## TRY IT
Output the data verbatim, minus the images.

··· INPUT DATA

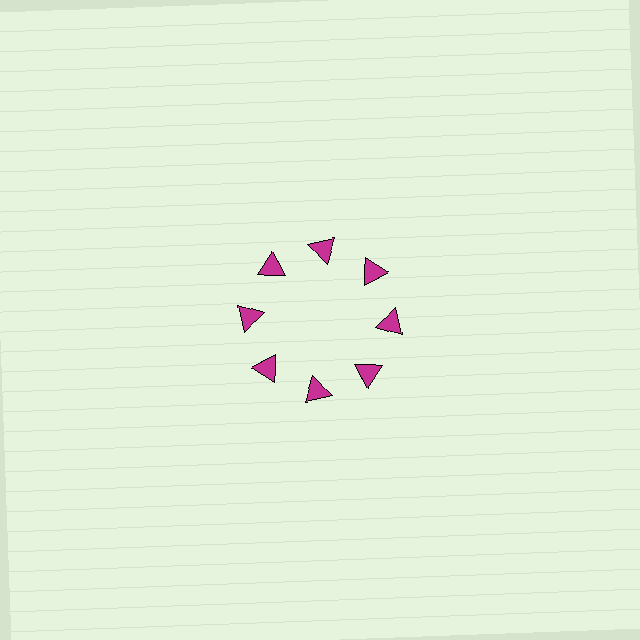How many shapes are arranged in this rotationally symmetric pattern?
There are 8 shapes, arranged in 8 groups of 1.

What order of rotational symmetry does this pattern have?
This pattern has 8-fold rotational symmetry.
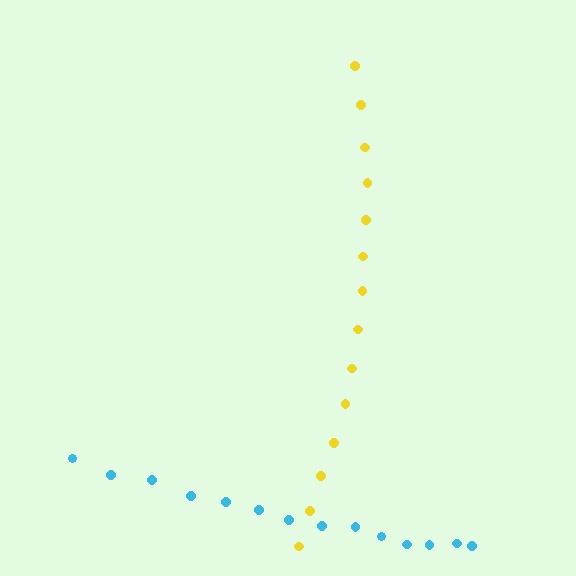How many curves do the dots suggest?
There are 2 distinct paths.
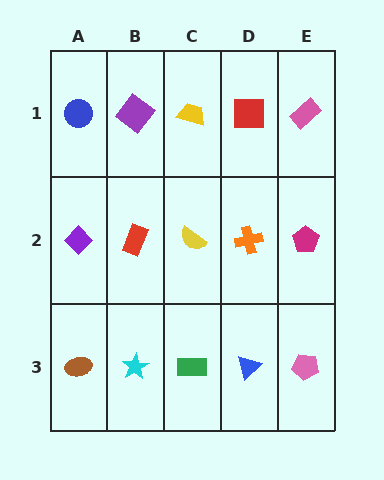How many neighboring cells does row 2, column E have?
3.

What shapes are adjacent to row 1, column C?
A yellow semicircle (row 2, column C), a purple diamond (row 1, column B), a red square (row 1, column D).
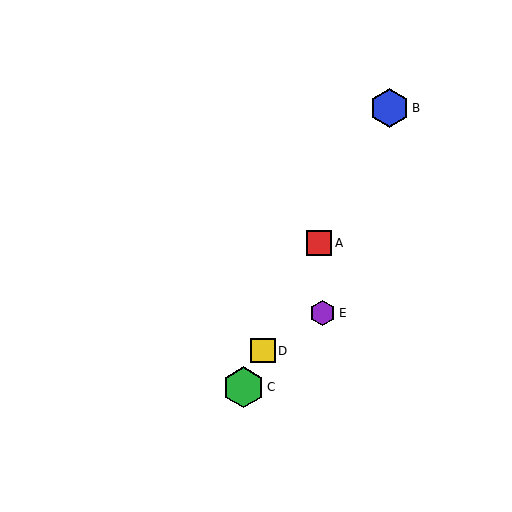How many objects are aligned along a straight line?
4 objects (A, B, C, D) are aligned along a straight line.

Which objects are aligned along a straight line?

······

## THE ANSWER
How many shapes are arranged in this rotationally symmetric pattern?
There are 8 shapes, arranged in 8 groups of 1.

What order of rotational symmetry does this pattern have?
This pattern has 8-fold rotational symmetry.
How many curves do the dots suggest?
There are 2 distinct paths.
How many neighboring cells does row 2, column E have?
3.

What shapes are adjacent to row 1, column C?
A yellow semicircle (row 2, column C), a purple diamond (row 1, column B), a red square (row 1, column D).
How many objects are aligned along a straight line?
4 objects (A, B, C, D) are aligned along a straight line.

Which objects are aligned along a straight line?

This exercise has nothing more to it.